**Extracted records**:
====

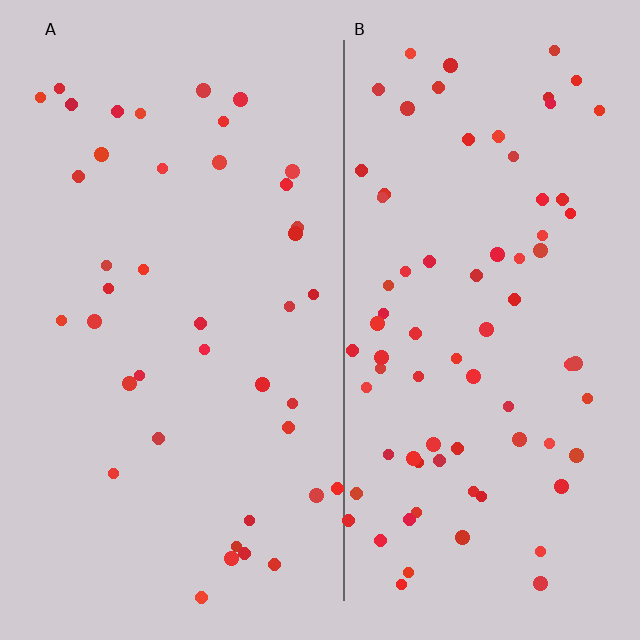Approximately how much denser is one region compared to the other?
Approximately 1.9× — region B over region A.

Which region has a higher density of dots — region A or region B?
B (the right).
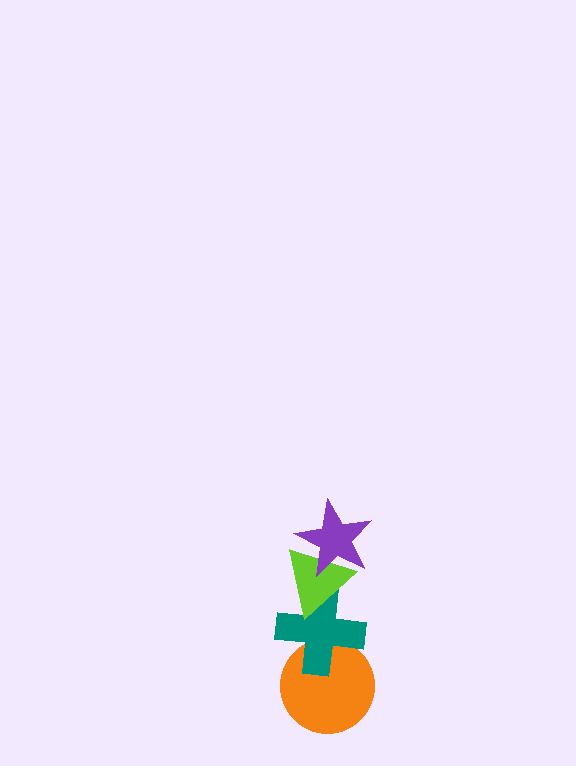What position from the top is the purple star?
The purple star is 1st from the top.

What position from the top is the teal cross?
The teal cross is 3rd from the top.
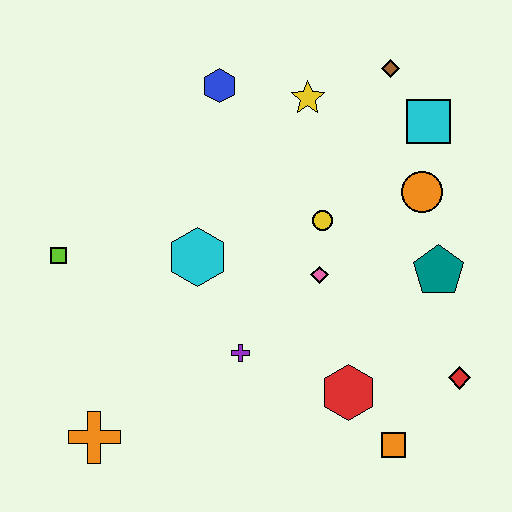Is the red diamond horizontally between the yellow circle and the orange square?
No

====

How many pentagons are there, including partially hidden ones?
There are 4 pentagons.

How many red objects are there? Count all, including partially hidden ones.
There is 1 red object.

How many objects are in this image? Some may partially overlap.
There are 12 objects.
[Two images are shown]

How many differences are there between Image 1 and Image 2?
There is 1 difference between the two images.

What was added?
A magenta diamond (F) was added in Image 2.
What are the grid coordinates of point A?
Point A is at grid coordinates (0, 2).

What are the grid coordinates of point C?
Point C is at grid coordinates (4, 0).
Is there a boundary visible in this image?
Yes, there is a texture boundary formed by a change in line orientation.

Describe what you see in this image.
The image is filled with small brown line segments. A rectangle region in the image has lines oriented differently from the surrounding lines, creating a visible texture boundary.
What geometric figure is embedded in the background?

====

**EXERCISE PROMPT**: In the material above, locate the line containing "Is there a boundary visible in this image?" and the line containing "What geometric figure". Transcribe exactly those two lines and every line between them, and nothing more.

**WRITTEN REPLY**:
Is there a boundary visible in this image?
Yes, there is a texture boundary formed by a change in line orientation.

Describe what you see in this image.
The image is filled with small brown line segments. A rectangle region in the image has lines oriented differently from the surrounding lines, creating a visible texture boundary.
What geometric figure is embedded in the background?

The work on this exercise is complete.